begin Data shown

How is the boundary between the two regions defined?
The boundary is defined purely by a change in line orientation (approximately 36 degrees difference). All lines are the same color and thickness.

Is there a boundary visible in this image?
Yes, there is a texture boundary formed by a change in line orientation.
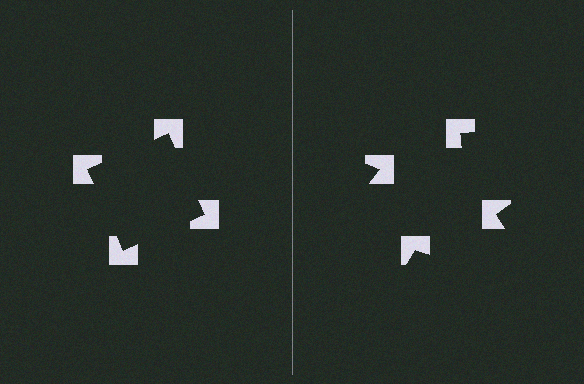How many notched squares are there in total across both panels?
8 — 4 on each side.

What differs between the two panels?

end Data shown

What the task requires: Write the records above out again exactly, with no pictures in your copy.

Reply to the exercise:
How is the boundary between the two regions defined?
The boundary is defined purely by a change in line orientation (approximately 36 degrees difference). All lines are the same color and thickness.

Is there a boundary visible in this image?
Yes, there is a texture boundary formed by a change in line orientation.
How many notched squares are there in total across both panels?
8 — 4 on each side.

What differs between the two panels?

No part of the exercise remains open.